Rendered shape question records
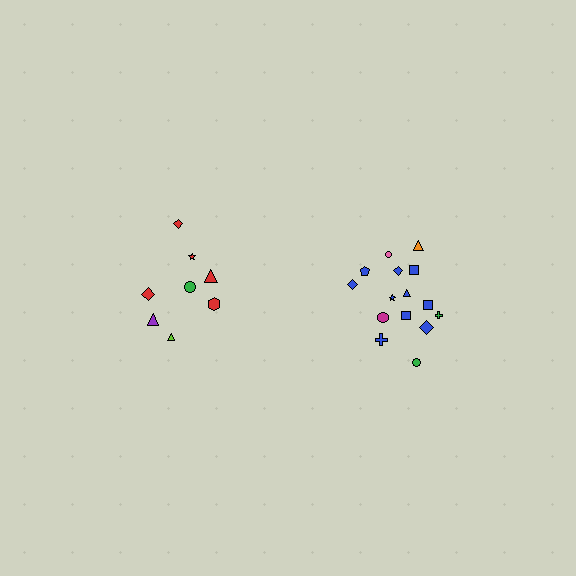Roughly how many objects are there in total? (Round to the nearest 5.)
Roughly 25 objects in total.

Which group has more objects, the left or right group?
The right group.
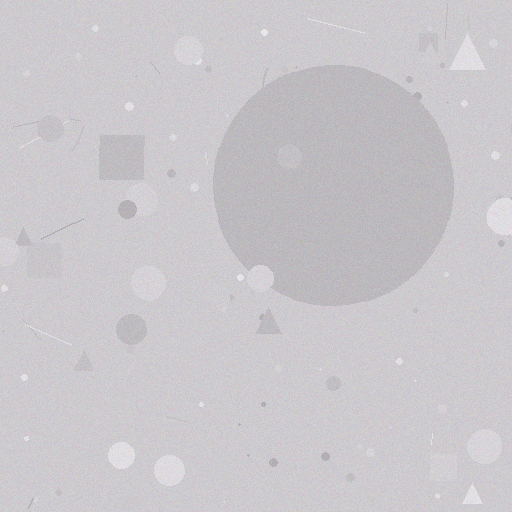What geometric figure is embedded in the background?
A circle is embedded in the background.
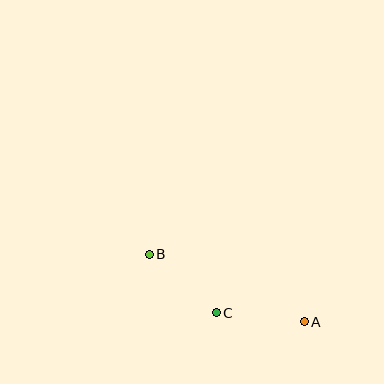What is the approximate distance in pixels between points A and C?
The distance between A and C is approximately 88 pixels.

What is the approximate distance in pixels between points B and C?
The distance between B and C is approximately 89 pixels.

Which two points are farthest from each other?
Points A and B are farthest from each other.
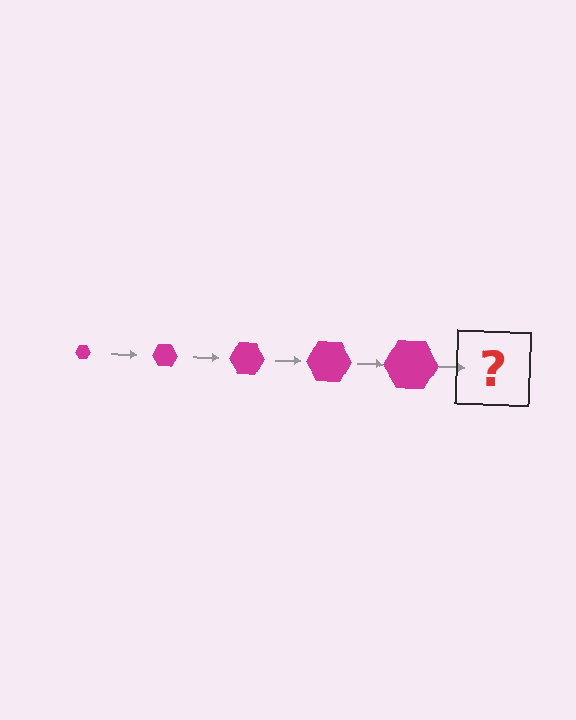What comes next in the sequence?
The next element should be a magenta hexagon, larger than the previous one.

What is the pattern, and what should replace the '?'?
The pattern is that the hexagon gets progressively larger each step. The '?' should be a magenta hexagon, larger than the previous one.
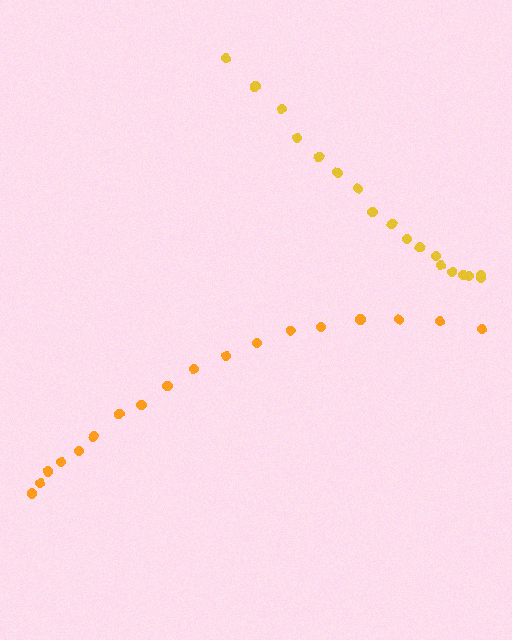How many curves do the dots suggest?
There are 2 distinct paths.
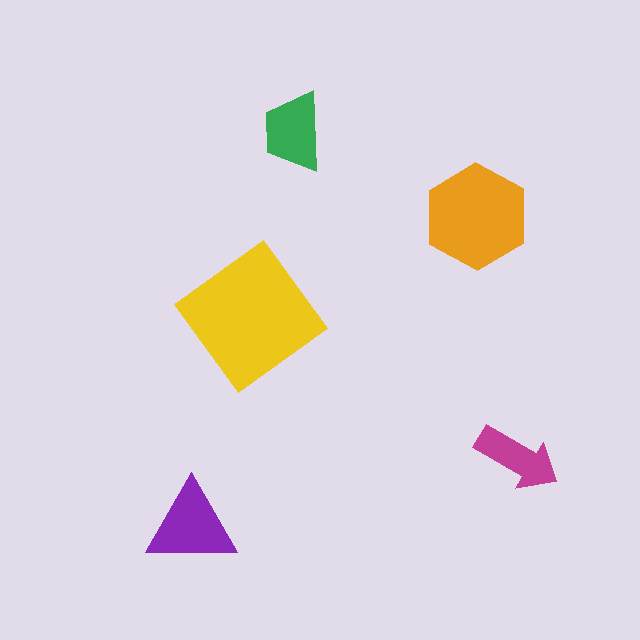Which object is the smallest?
The magenta arrow.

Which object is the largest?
The yellow diamond.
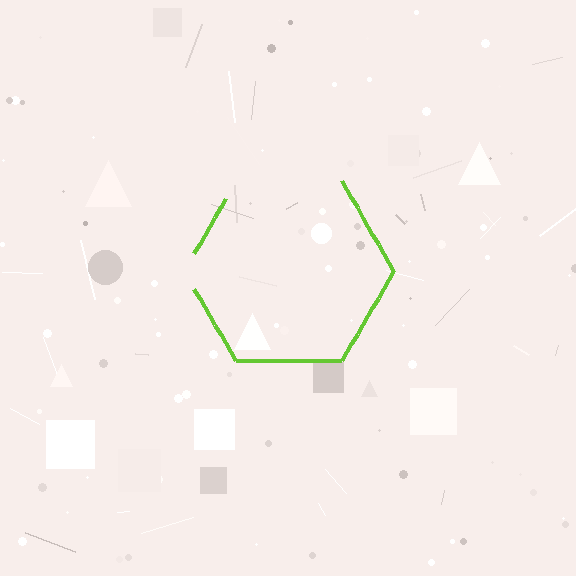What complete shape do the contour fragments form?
The contour fragments form a hexagon.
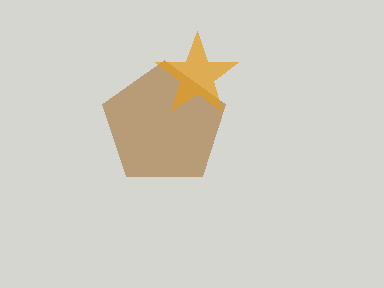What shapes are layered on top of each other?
The layered shapes are: a brown pentagon, an orange star.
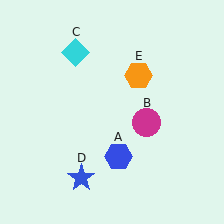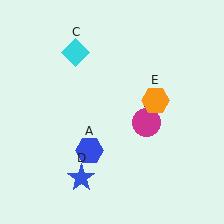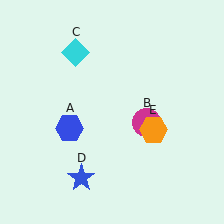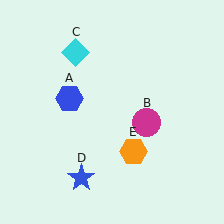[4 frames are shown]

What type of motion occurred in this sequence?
The blue hexagon (object A), orange hexagon (object E) rotated clockwise around the center of the scene.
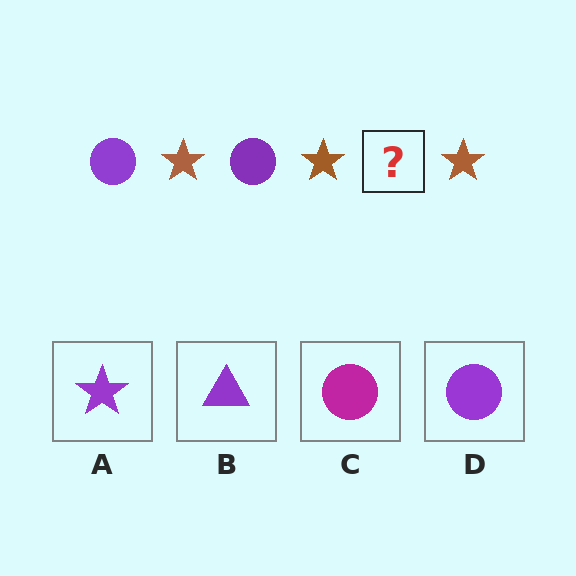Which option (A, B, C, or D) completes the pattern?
D.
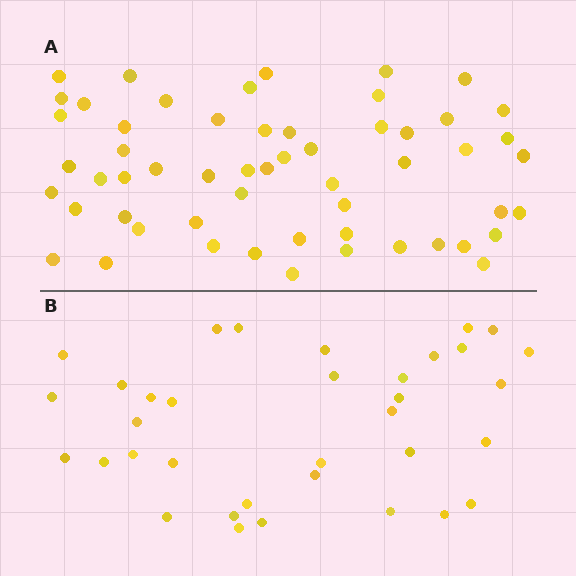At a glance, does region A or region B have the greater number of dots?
Region A (the top region) has more dots.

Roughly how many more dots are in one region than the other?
Region A has approximately 20 more dots than region B.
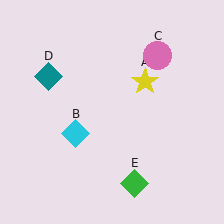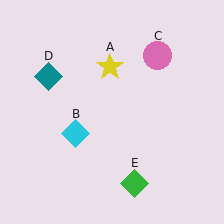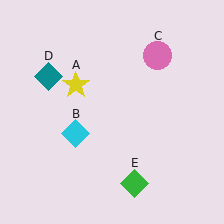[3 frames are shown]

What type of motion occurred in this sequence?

_TASK TO CARRY OUT_
Verbatim reproduction of every record is required; images are left out.

_SOLUTION TO THIS PROBLEM_
Roughly how many objects are there in total? (Round to the nearest 5.)
Roughly 25 objects in total.

Which group has more objects, the left or right group?
The right group.
What geometric figure is embedded in the background?
A circle is embedded in the background.
What is the approximate distance in pixels between points A and C?
The distance between A and C is approximately 88 pixels.

What is the approximate distance in pixels between points B and C?
The distance between B and C is approximately 89 pixels.

Which two points are farthest from each other?
Points A and B are farthest from each other.
What comes next in the sequence?
The next element should be a magenta hexagon, larger than the previous one.

What is the pattern, and what should replace the '?'?
The pattern is that the hexagon gets progressively larger each step. The '?' should be a magenta hexagon, larger than the previous one.
How many curves do the dots suggest?
There are 2 distinct paths.
Which object is the smallest?
The magenta arrow.

Which object is the largest?
The yellow diamond.
What complete shape do the contour fragments form?
The contour fragments form a hexagon.
What shapes are layered on top of each other?
The layered shapes are: a brown pentagon, an orange star.
[4 frames are shown]

What type of motion occurred in this sequence?
The blue hexagon (object A), orange hexagon (object E) rotated clockwise around the center of the scene.
Which option (A, B, C, or D) completes the pattern?
D.
At a glance, does region A or region B have the greater number of dots?
Region A (the top region) has more dots.

Roughly how many more dots are in one region than the other?
Region A has approximately 20 more dots than region B.
[3 frames are shown]

What type of motion occurred in this sequence?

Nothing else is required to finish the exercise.